#### [REQUEST]
Exactly the lines from the one containing "How many pac-man discs are in this image?" through the one containing "Does the central" are to be returned, please, without any pictures.

#### [PROVIDED DATA]
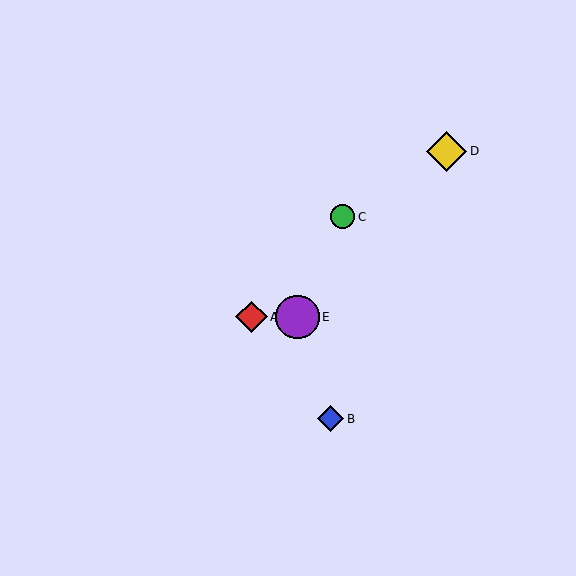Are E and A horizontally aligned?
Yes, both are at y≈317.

--

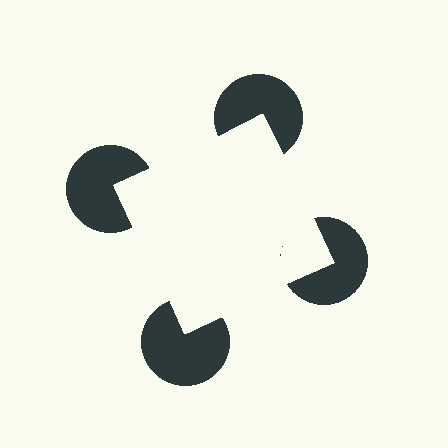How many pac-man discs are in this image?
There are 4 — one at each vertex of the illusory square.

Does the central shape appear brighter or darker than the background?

#### [TASK RESPONSE]
How many pac-man discs are in this image?
There are 4 — one at each vertex of the illusory square.

Does the central shape appear brighter or darker than the background?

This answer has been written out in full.